## DATA LISTING
--- start ---
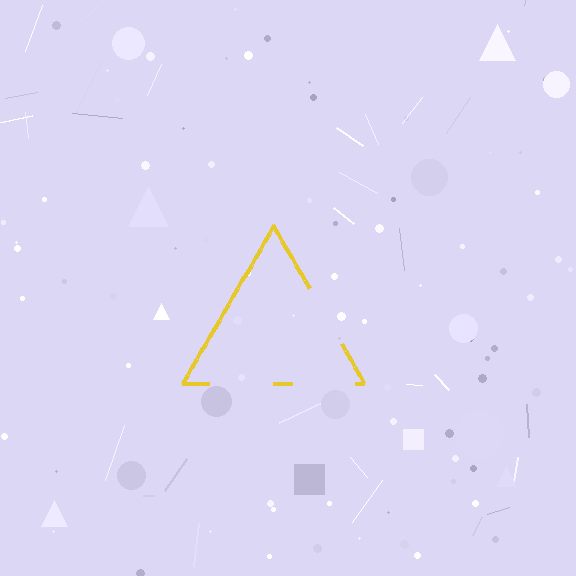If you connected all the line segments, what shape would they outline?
They would outline a triangle.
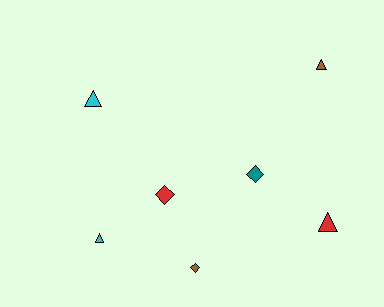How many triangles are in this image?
There are 4 triangles.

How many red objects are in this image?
There are 2 red objects.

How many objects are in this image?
There are 7 objects.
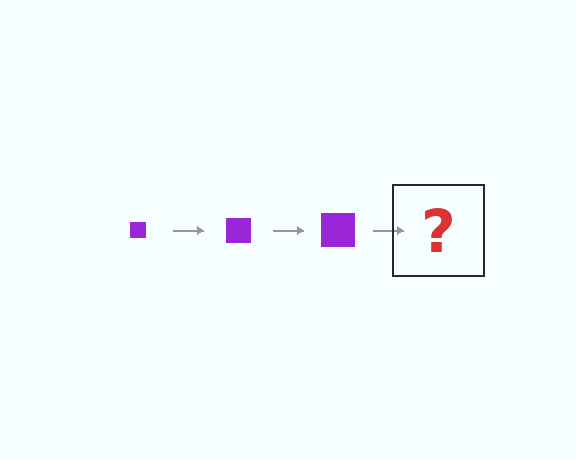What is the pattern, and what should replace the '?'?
The pattern is that the square gets progressively larger each step. The '?' should be a purple square, larger than the previous one.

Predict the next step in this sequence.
The next step is a purple square, larger than the previous one.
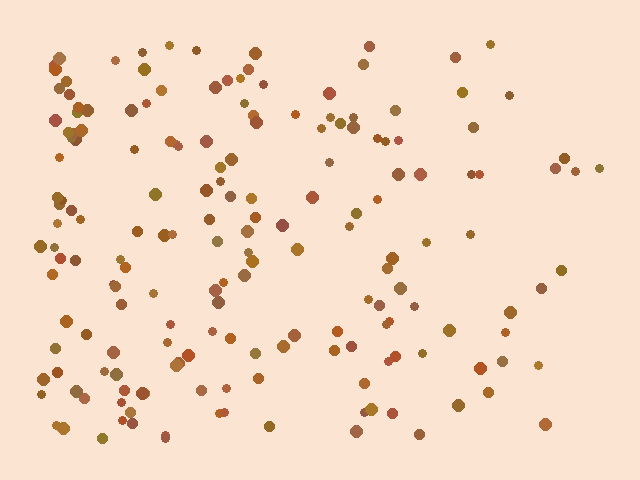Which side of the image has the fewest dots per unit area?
The right.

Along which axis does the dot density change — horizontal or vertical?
Horizontal.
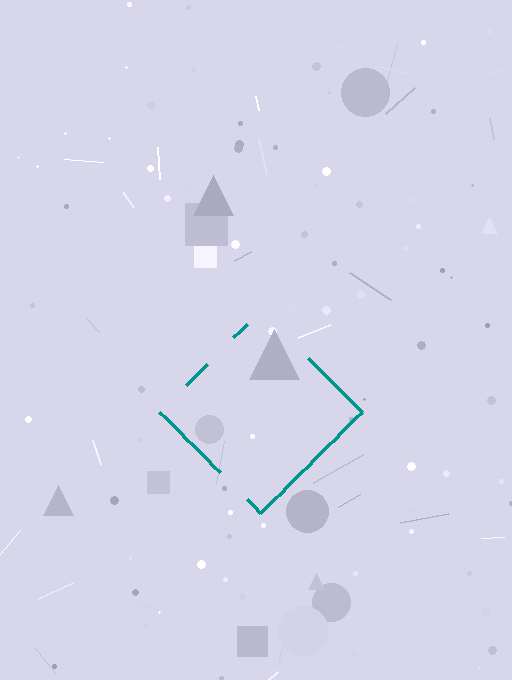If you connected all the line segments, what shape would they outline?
They would outline a diamond.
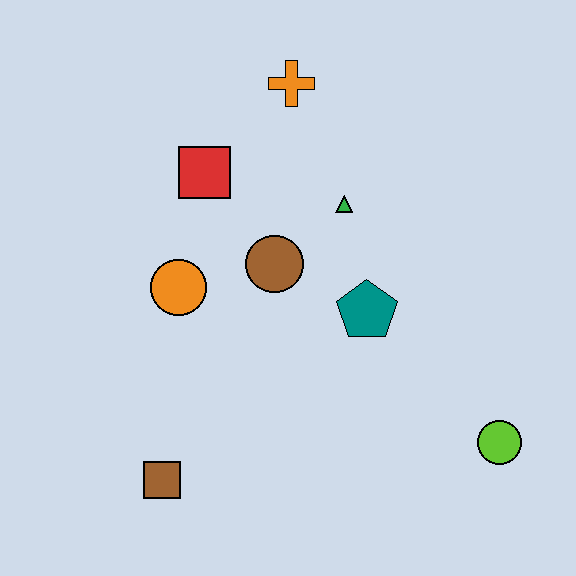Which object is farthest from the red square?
The lime circle is farthest from the red square.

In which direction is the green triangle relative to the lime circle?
The green triangle is above the lime circle.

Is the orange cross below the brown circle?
No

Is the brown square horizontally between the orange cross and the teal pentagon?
No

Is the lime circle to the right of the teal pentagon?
Yes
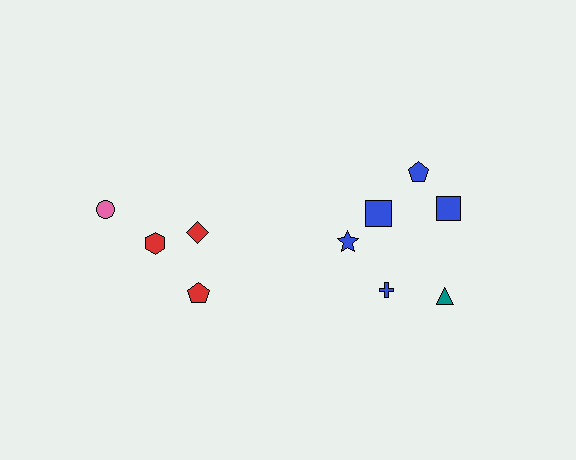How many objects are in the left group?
There are 4 objects.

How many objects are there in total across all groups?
There are 10 objects.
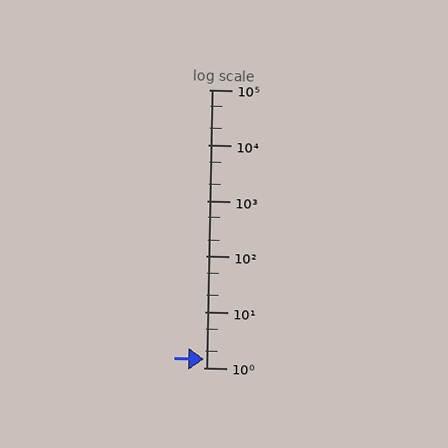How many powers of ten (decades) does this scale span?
The scale spans 5 decades, from 1 to 100000.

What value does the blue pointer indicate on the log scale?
The pointer indicates approximately 1.4.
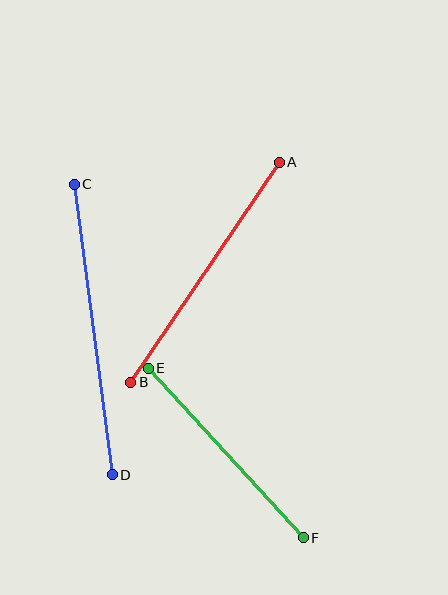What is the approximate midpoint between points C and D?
The midpoint is at approximately (93, 329) pixels.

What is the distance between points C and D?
The distance is approximately 293 pixels.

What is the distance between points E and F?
The distance is approximately 230 pixels.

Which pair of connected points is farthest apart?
Points C and D are farthest apart.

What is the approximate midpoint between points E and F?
The midpoint is at approximately (226, 453) pixels.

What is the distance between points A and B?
The distance is approximately 265 pixels.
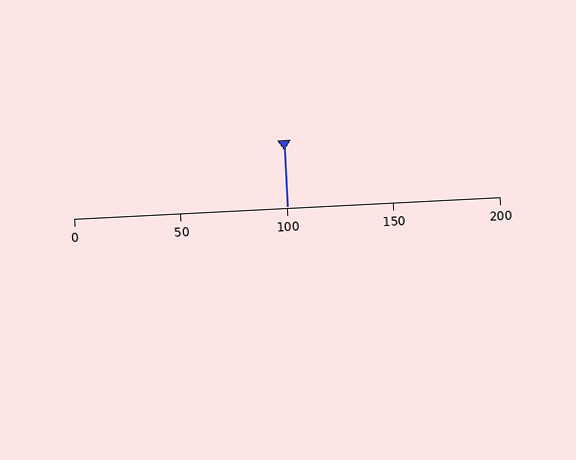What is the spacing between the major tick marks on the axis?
The major ticks are spaced 50 apart.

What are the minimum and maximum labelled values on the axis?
The axis runs from 0 to 200.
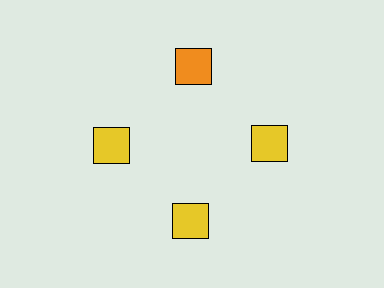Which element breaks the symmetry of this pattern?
The orange square at roughly the 12 o'clock position breaks the symmetry. All other shapes are yellow squares.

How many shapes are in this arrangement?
There are 4 shapes arranged in a ring pattern.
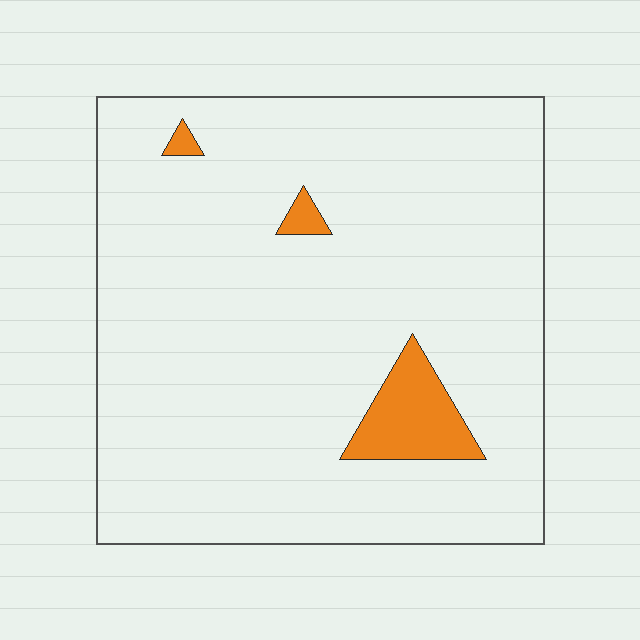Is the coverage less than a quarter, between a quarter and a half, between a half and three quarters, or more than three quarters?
Less than a quarter.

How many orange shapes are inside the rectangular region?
3.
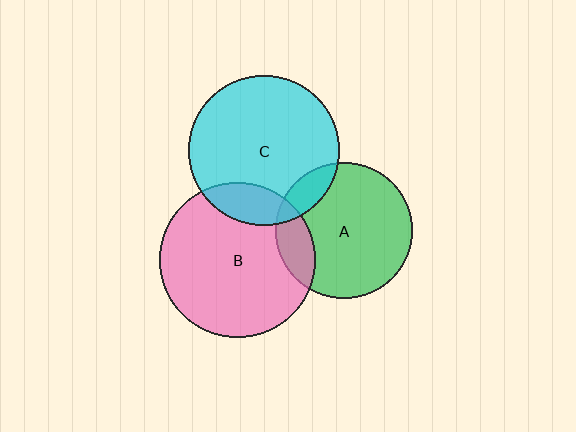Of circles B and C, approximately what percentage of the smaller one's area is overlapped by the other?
Approximately 15%.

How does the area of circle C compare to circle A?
Approximately 1.2 times.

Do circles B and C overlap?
Yes.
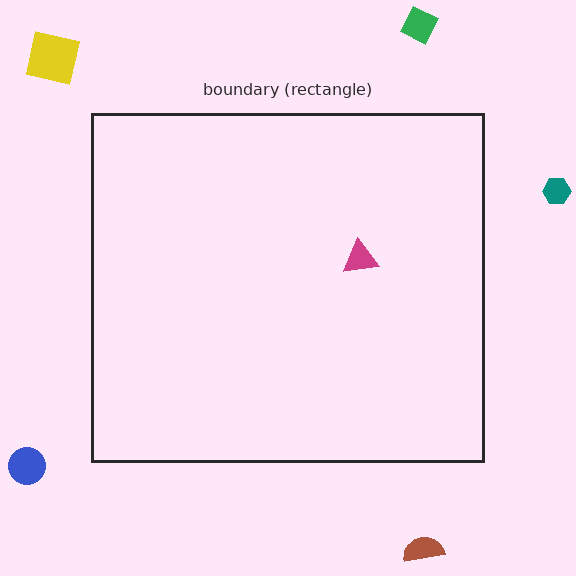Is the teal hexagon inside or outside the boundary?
Outside.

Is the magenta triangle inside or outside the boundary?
Inside.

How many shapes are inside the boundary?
--- end ---
## PROBLEM DETAILS
Every record is to be reproduced exactly, with no pictures included.

## WRITTEN ANSWER
If you connected all the line segments, what shape would they outline?
They would outline a triangle.
How many triangles are in this image?
There are 4 triangles.

How many red objects are in this image?
There are 2 red objects.

How many objects are in this image?
There are 7 objects.
What is the pattern, and what should replace the '?'?
The pattern is that the square gets progressively larger each step. The '?' should be a purple square, larger than the previous one.

Predict the next step in this sequence.
The next step is a purple square, larger than the previous one.
Which side of the image has the fewest dots per unit area?
The right.

Along which axis does the dot density change — horizontal or vertical?
Horizontal.
If you connected all the line segments, what shape would they outline?
They would outline a diamond.
Which object is farthest from the red square?
The lime circle is farthest from the red square.

In which direction is the green triangle relative to the lime circle?
The green triangle is above the lime circle.

Is the orange cross below the brown circle?
No

Is the brown square horizontally between the orange cross and the teal pentagon?
No

Is the lime circle to the right of the teal pentagon?
Yes
How many objects are in the left group?
There are 4 objects.

How many objects are there in total across all groups?
There are 10 objects.
How many powers of ten (decades) does this scale span?
The scale spans 5 decades, from 1 to 100000.

What value does the blue pointer indicate on the log scale?
The pointer indicates approximately 1.4.
What is the approximate midpoint between points C and D?
The midpoint is at approximately (93, 329) pixels.

What is the distance between points C and D?
The distance is approximately 293 pixels.

What is the distance between points E and F?
The distance is approximately 230 pixels.

Which pair of connected points is farthest apart?
Points C and D are farthest apart.

What is the approximate midpoint between points E and F?
The midpoint is at approximately (226, 453) pixels.

What is the distance between points A and B?
The distance is approximately 265 pixels.
What is the spacing between the major tick marks on the axis?
The major ticks are spaced 50 apart.

What are the minimum and maximum labelled values on the axis?
The axis runs from 0 to 200.
Which element breaks the symmetry of this pattern?
The orange square at roughly the 12 o'clock position breaks the symmetry. All other shapes are yellow squares.

How many shapes are in this arrangement?
There are 4 shapes arranged in a ring pattern.
Is the coverage less than a quarter, between a quarter and a half, between a half and three quarters, or more than three quarters?
Less than a quarter.

How many orange shapes are inside the rectangular region?
3.
Of circles B and C, approximately what percentage of the smaller one's area is overlapped by the other?
Approximately 15%.

How does the area of circle C compare to circle A?
Approximately 1.2 times.

Do circles B and C overlap?
Yes.
Is the teal hexagon inside or outside the boundary?
Outside.

Is the magenta triangle inside or outside the boundary?
Inside.

How many shapes are inside the boundary?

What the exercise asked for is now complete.